Work required:
Take the line containing "How many objects" and every line after it to the end of the records, and copy them exactly, leaving out pictures.

Records:
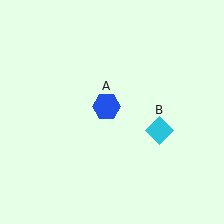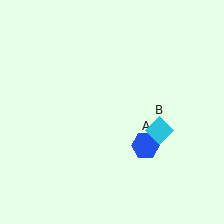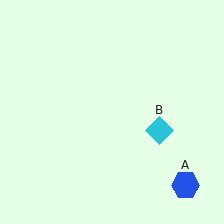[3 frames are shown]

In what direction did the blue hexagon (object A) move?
The blue hexagon (object A) moved down and to the right.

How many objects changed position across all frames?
1 object changed position: blue hexagon (object A).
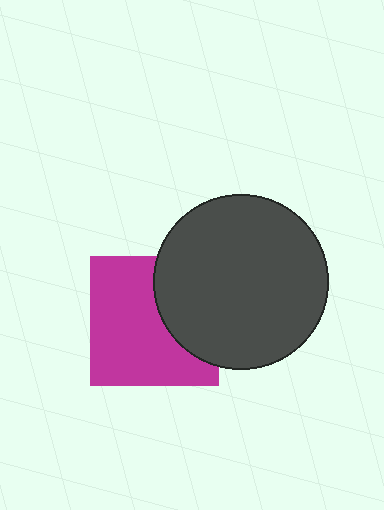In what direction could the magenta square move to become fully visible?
The magenta square could move left. That would shift it out from behind the dark gray circle entirely.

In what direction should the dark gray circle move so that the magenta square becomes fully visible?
The dark gray circle should move right. That is the shortest direction to clear the overlap and leave the magenta square fully visible.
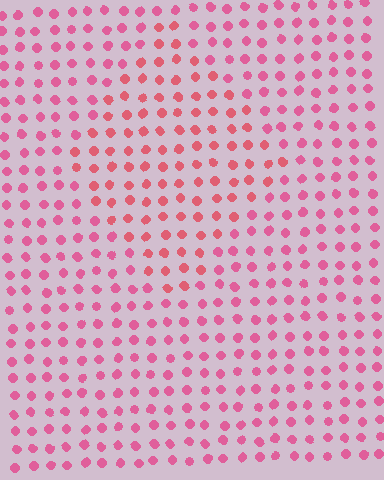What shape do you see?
I see a diamond.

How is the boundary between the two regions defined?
The boundary is defined purely by a slight shift in hue (about 19 degrees). Spacing, size, and orientation are identical on both sides.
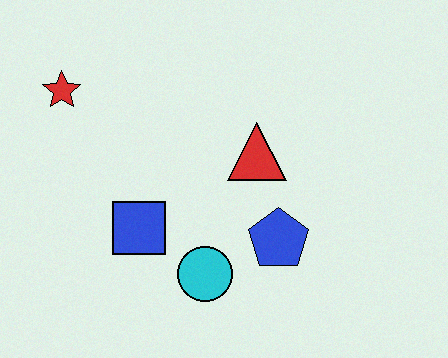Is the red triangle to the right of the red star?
Yes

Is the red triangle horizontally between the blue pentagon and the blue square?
Yes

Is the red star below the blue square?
No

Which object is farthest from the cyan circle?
The red star is farthest from the cyan circle.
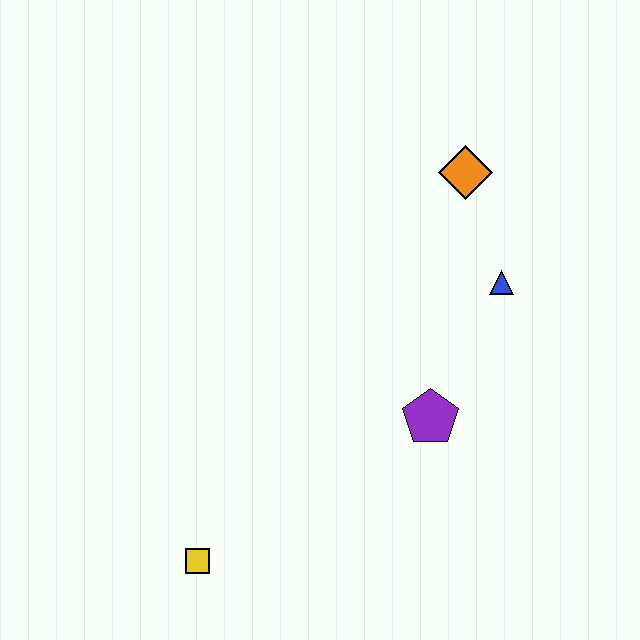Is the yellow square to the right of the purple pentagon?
No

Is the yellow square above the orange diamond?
No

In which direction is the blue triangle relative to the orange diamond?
The blue triangle is below the orange diamond.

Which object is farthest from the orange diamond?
The yellow square is farthest from the orange diamond.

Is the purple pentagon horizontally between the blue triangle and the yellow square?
Yes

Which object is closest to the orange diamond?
The blue triangle is closest to the orange diamond.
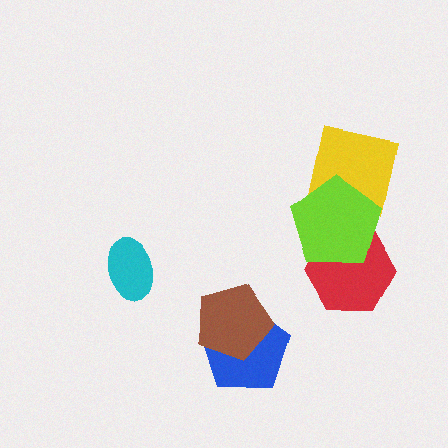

Full answer:
How many objects changed position across all frames?
1 object changed position: blue hexagon (object A).
In what direction could the magenta square move to become fully visible?
The magenta square could move left. That would shift it out from behind the dark gray circle entirely.

In what direction should the dark gray circle move so that the magenta square becomes fully visible?
The dark gray circle should move right. That is the shortest direction to clear the overlap and leave the magenta square fully visible.
What shape do you see?
I see a diamond.

How is the boundary between the two regions defined?
The boundary is defined purely by a slight shift in hue (about 19 degrees). Spacing, size, and orientation are identical on both sides.
Is the red triangle to the right of the red star?
Yes

Is the red triangle horizontally between the blue pentagon and the blue square?
Yes

Is the red star below the blue square?
No

Which object is farthest from the cyan circle?
The red star is farthest from the cyan circle.
Is the yellow square to the right of the purple pentagon?
No

Is the yellow square above the orange diamond?
No

In which direction is the blue triangle relative to the orange diamond?
The blue triangle is below the orange diamond.

Which object is farthest from the orange diamond?
The yellow square is farthest from the orange diamond.

Is the purple pentagon horizontally between the blue triangle and the yellow square?
Yes

Which object is closest to the orange diamond?
The blue triangle is closest to the orange diamond.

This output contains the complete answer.